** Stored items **

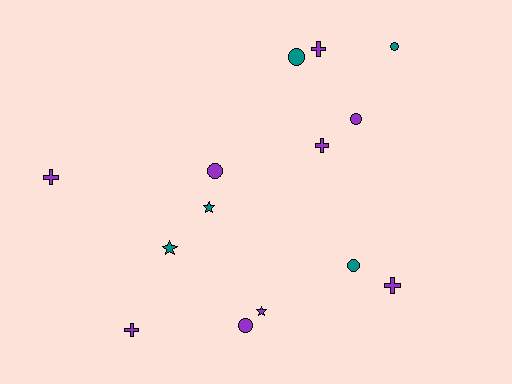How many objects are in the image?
There are 14 objects.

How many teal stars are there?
There are 2 teal stars.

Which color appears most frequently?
Purple, with 9 objects.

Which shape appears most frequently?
Circle, with 6 objects.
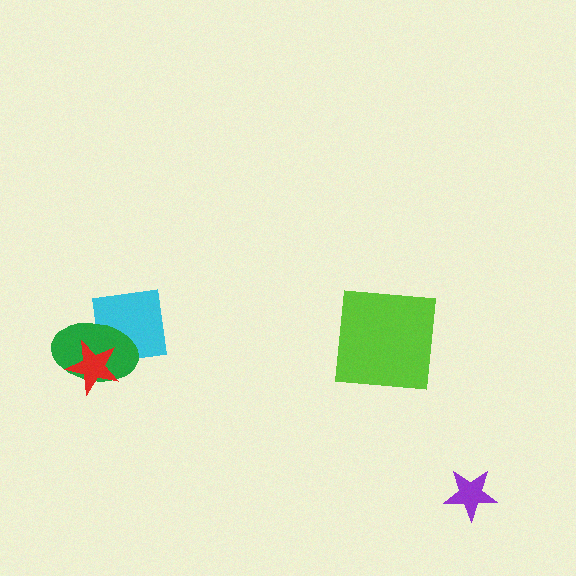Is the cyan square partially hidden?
Yes, it is partially covered by another shape.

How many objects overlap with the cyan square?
2 objects overlap with the cyan square.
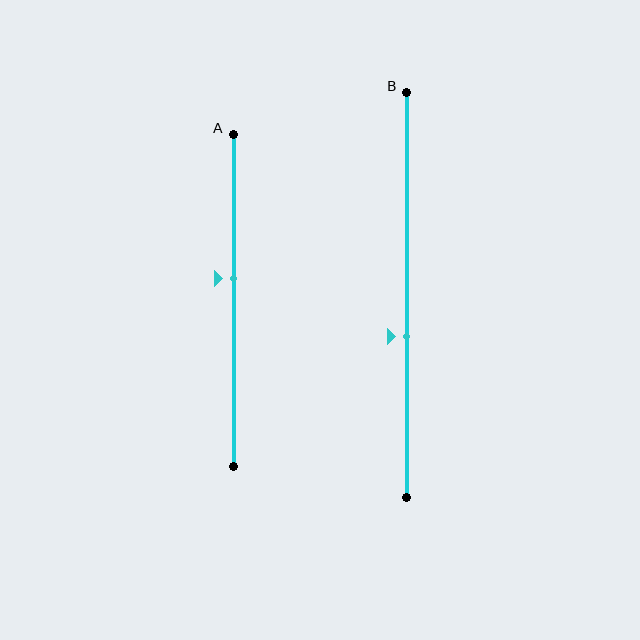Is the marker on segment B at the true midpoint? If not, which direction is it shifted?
No, the marker on segment B is shifted downward by about 10% of the segment length.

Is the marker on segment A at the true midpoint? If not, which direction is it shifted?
No, the marker on segment A is shifted upward by about 7% of the segment length.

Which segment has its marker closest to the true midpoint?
Segment A has its marker closest to the true midpoint.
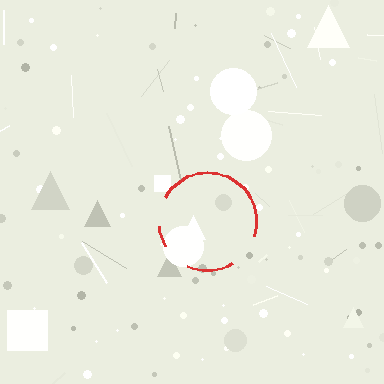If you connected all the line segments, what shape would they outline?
They would outline a circle.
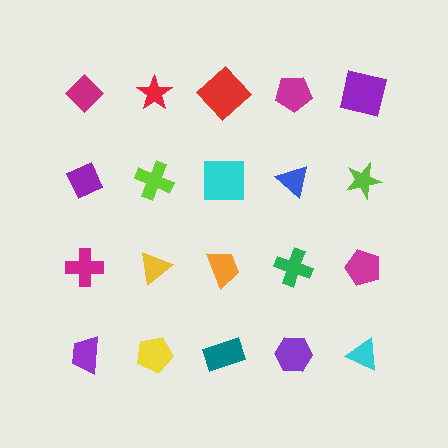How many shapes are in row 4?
5 shapes.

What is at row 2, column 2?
A lime cross.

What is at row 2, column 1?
A purple diamond.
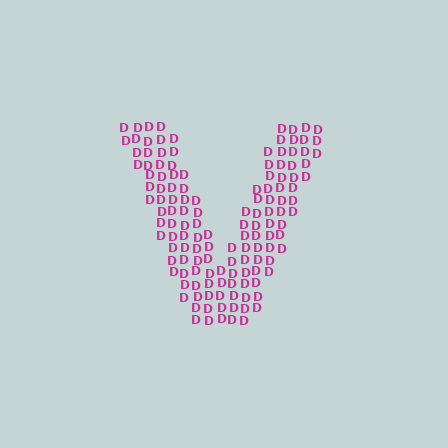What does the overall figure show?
The overall figure shows the letter V.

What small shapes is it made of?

** Goal **
The copy should begin at the line containing "What is at row 2, column 1?" and end at the last line of the data above; please restate those lines word for word without the pictures.

** Solution below **
What is at row 2, column 1?
A purple diamond.
What does the overall figure show?
The overall figure shows the letter V.

What small shapes is it made of?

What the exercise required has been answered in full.